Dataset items
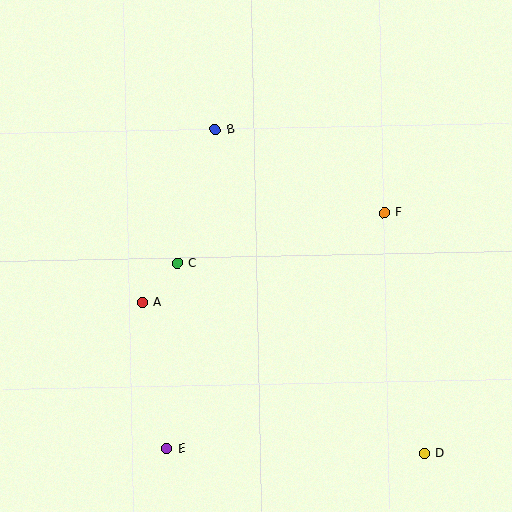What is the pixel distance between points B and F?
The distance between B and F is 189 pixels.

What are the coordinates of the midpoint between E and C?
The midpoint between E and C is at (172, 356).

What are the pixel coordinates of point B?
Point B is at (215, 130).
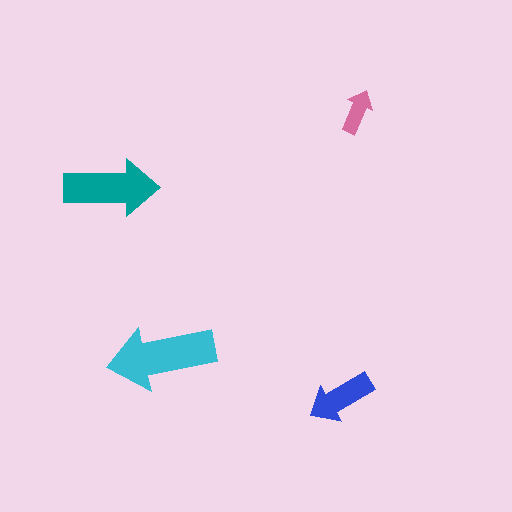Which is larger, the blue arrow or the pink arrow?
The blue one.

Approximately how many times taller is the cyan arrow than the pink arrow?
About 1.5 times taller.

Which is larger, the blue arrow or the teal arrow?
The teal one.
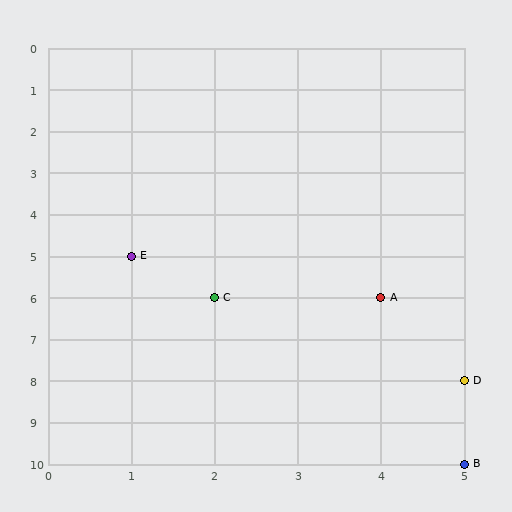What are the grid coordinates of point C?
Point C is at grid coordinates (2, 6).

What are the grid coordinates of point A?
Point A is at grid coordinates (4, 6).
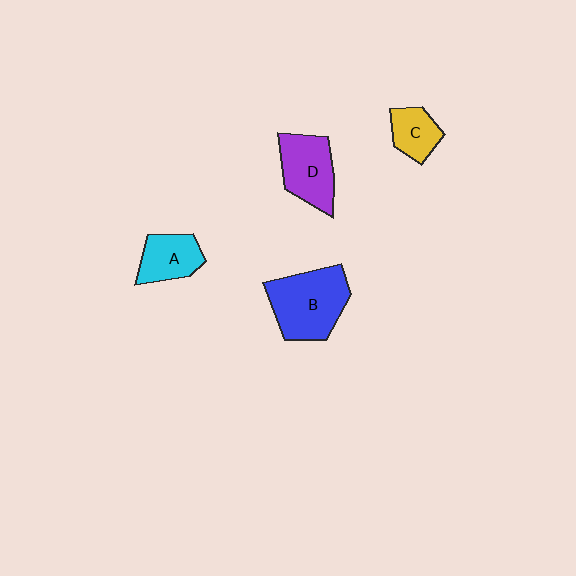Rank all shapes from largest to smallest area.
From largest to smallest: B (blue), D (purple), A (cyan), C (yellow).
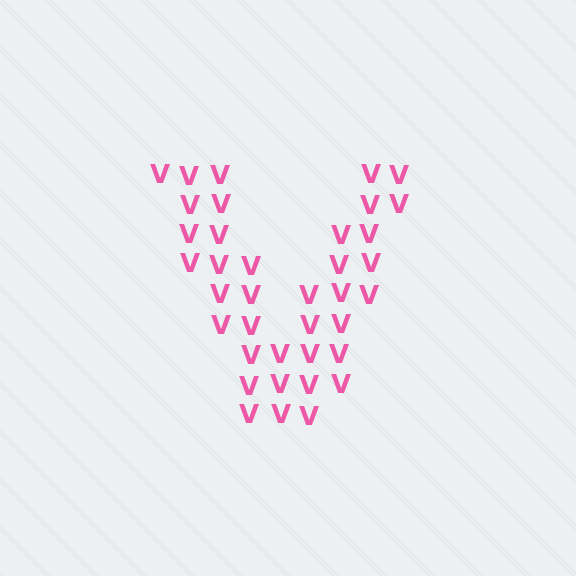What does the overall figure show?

Task instructions
Quote the preceding listing precisely and completely, omitting its images.

Written answer
What is the pixel distance between points B and F?
The distance between B and F is 189 pixels.

What are the coordinates of the midpoint between E and C?
The midpoint between E and C is at (172, 356).

What are the pixel coordinates of point B?
Point B is at (215, 130).
Which is larger, the blue arrow or the pink arrow?
The blue one.

Approximately how many times taller is the cyan arrow than the pink arrow?
About 1.5 times taller.

Which is larger, the blue arrow or the teal arrow?
The teal one.
What are the grid coordinates of point C?
Point C is at grid coordinates (2, 6).

What are the grid coordinates of point A?
Point A is at grid coordinates (4, 6).
Rank all shapes from largest to smallest area.
From largest to smallest: B (blue), D (purple), A (cyan), C (yellow).
What does the overall figure show?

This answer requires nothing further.